◆ **RECORDS FOR THE EXERCISE**

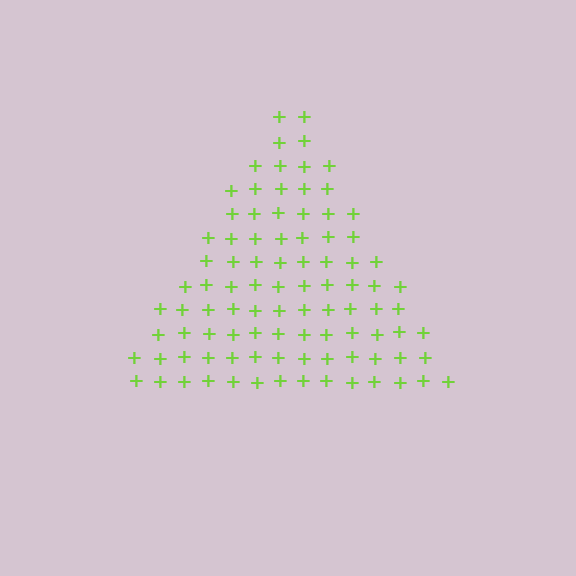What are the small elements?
The small elements are plus signs.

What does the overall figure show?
The overall figure shows a triangle.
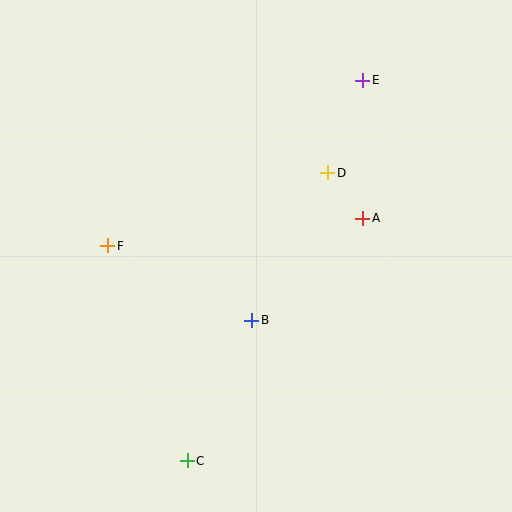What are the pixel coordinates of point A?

◆ **TASK**
Skip the pictures and retype exactly the lines from the one that contains "What does the overall figure show?" to the last line of the records.

◆ **WRITTEN REPLY**
What does the overall figure show?
The overall figure shows a triangle.
What are the pixel coordinates of point A?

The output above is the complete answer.